Records contained in a dataset:
|---|
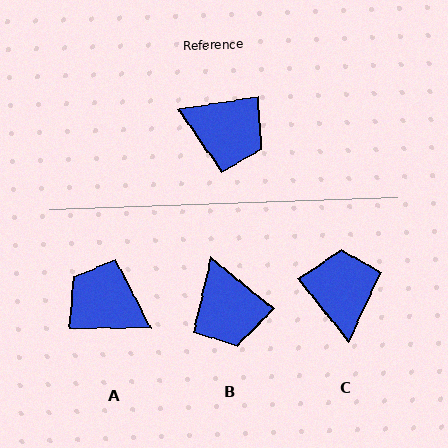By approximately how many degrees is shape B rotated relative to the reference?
Approximately 48 degrees clockwise.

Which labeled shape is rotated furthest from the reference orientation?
A, about 172 degrees away.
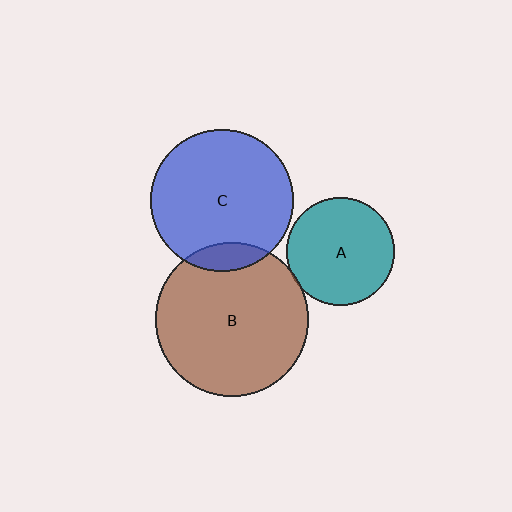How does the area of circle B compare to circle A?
Approximately 2.0 times.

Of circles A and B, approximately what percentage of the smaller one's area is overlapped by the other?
Approximately 5%.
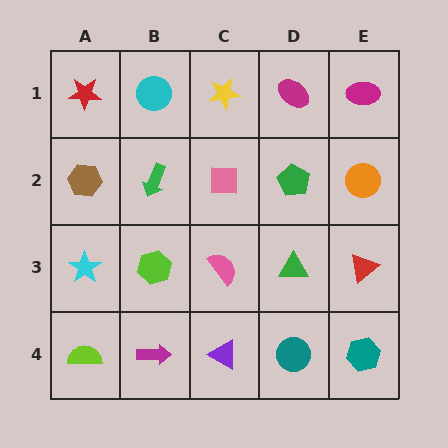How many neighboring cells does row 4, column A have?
2.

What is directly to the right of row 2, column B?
A pink square.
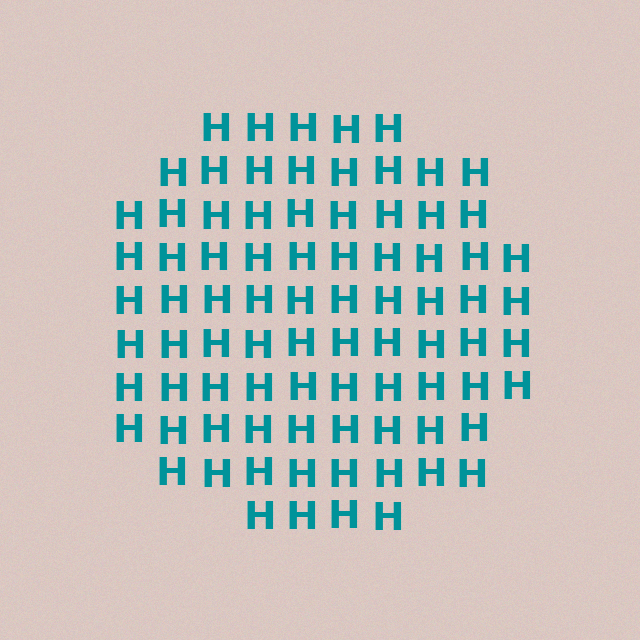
|---|
■ EXERCISE BRIEF:
Copy out, without any pictures, the lines of the records above from the one containing "Of circles A" through the final line, both ends included.

■ SOLUTION FOR THIS EXERCISE:
Of circles A and B, approximately what percentage of the smaller one's area is overlapped by the other?
Approximately 5%.
How many neighboring cells does row 4, column A have?
2.

What is directly to the right of row 2, column B?
A pink square.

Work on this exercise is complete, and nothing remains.